• Stored rows:
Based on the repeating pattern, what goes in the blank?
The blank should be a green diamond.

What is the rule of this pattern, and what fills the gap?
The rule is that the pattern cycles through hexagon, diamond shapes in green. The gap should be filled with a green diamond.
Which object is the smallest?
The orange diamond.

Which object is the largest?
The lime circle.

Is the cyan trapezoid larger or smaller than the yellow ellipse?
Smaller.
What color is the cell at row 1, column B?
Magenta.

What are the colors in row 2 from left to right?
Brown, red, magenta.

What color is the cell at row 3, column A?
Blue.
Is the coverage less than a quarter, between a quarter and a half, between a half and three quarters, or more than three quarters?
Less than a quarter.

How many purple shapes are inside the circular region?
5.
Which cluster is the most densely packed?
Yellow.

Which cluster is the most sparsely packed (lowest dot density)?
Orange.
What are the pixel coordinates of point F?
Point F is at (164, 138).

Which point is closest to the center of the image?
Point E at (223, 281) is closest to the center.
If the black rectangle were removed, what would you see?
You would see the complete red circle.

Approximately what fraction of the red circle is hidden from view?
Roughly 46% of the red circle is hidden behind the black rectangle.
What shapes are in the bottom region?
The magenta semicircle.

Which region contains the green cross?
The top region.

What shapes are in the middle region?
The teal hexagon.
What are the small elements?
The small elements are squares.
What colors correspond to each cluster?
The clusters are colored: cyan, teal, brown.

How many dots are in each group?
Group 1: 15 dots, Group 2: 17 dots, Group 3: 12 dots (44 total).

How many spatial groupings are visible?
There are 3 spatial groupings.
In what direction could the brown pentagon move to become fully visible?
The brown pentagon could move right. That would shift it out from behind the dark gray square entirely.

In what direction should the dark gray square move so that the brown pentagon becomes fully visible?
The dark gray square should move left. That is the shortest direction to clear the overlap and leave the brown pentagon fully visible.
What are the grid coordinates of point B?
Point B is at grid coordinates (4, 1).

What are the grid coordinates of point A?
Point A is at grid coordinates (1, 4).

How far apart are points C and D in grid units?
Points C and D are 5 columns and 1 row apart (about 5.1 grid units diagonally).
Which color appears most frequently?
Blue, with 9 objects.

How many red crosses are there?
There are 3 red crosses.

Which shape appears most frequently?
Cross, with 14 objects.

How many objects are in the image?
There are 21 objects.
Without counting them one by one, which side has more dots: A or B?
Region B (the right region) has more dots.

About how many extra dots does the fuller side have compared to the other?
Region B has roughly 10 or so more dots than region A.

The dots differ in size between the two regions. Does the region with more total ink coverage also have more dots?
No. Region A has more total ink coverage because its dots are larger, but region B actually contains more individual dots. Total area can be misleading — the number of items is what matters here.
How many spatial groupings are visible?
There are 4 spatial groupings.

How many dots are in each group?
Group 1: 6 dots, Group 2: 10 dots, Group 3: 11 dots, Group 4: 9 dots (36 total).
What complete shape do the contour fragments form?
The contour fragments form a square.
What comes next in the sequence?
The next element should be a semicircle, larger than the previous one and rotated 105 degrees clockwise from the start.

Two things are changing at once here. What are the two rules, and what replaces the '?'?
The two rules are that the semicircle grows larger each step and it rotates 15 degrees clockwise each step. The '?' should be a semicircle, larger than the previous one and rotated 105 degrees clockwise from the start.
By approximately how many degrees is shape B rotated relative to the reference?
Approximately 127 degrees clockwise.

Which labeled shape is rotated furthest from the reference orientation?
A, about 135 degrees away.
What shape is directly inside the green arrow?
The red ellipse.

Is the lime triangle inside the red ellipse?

• What to do:
From the line containing "What shape is" down to the final line of the data, write out every line exactly; both the first and last of these belong in your answer, and nothing else does.

• Completed exercise:
What shape is directly inside the green arrow?
The red ellipse.

Is the lime triangle inside the red ellipse?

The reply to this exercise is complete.